* begin *

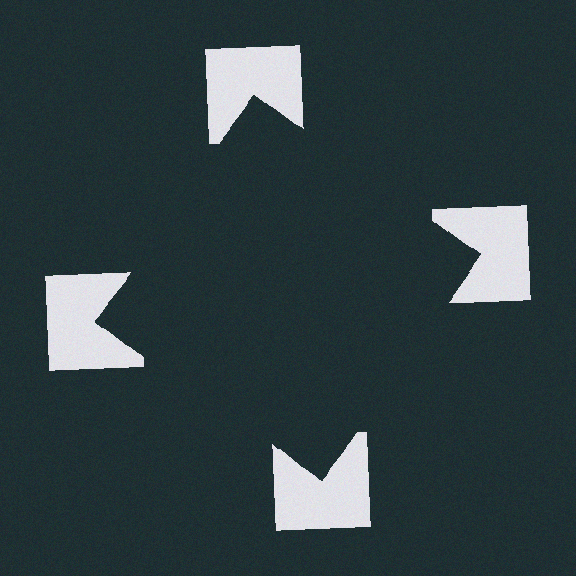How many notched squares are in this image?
There are 4 — one at each vertex of the illusory square.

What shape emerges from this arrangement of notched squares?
An illusory square — its edges are inferred from the aligned wedge cuts in the notched squares, not physically drawn.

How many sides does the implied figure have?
4 sides.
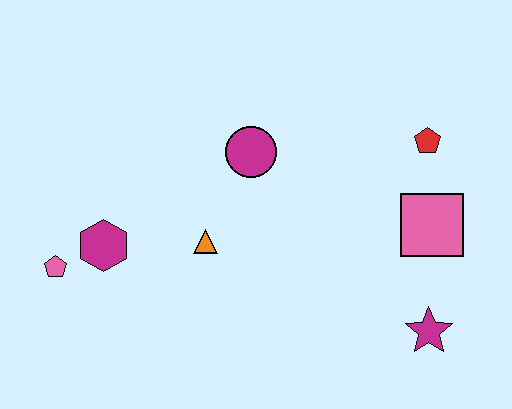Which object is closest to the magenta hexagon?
The pink pentagon is closest to the magenta hexagon.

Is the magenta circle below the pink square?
No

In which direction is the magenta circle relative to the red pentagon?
The magenta circle is to the left of the red pentagon.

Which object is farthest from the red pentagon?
The pink pentagon is farthest from the red pentagon.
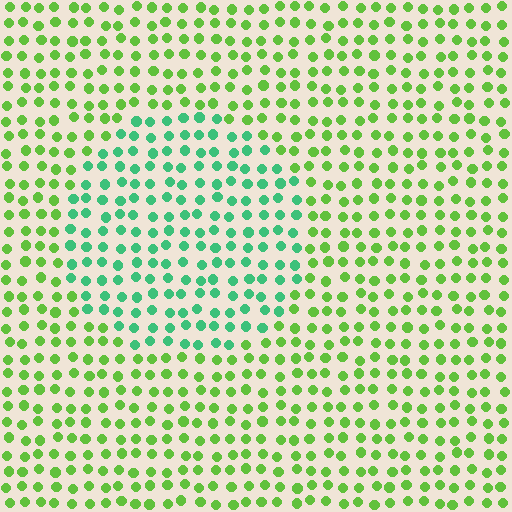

* end *

* TASK INSTRUCTIONS *
Without including any picture, retype the entries exactly.

* FINISHED EXERCISE *
How many notched squares are in this image?
There are 4 — one at each vertex of the illusory square.

What shape emerges from this arrangement of notched squares?
An illusory square — its edges are inferred from the aligned wedge cuts in the notched squares, not physically drawn.

How many sides does the implied figure have?
4 sides.
Which object is closest to the magenta hexagon?
The pink pentagon is closest to the magenta hexagon.

Is the magenta circle below the pink square?
No

In which direction is the magenta circle relative to the red pentagon?
The magenta circle is to the left of the red pentagon.

Which object is farthest from the red pentagon?
The pink pentagon is farthest from the red pentagon.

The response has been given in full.